**Material for this exercise**

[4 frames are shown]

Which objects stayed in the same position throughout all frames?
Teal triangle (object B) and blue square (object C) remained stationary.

...

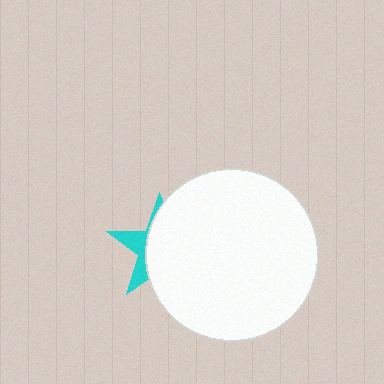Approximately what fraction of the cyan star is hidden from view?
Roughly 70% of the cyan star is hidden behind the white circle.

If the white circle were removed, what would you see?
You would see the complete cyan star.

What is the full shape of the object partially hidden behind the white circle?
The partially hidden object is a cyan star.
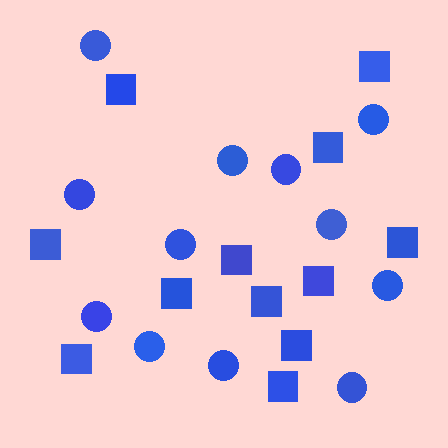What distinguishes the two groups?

--

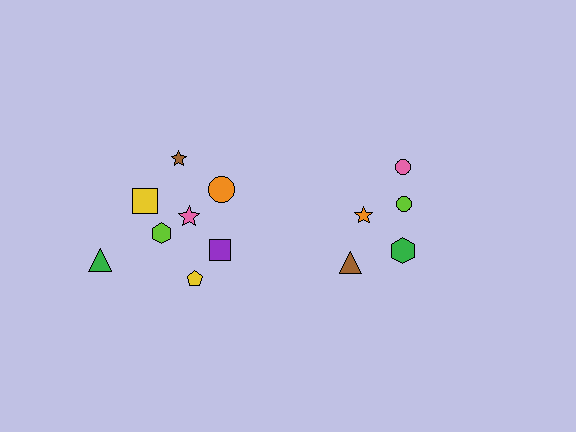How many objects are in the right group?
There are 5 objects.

**Goal**
Output word for word the lines running from the one containing "Approximately what fraction" to the one containing "What distinguishes the two groups?", both included, leaving out the pictures.

**Answer to this exercise**
Approximately what fraction of the cyan star is hidden from view?
Roughly 70% of the cyan star is hidden behind the white circle.

If the white circle were removed, what would you see?
You would see the complete cyan star.

What is the full shape of the object partially hidden behind the white circle?
The partially hidden object is a cyan star.
What distinguishes the two groups?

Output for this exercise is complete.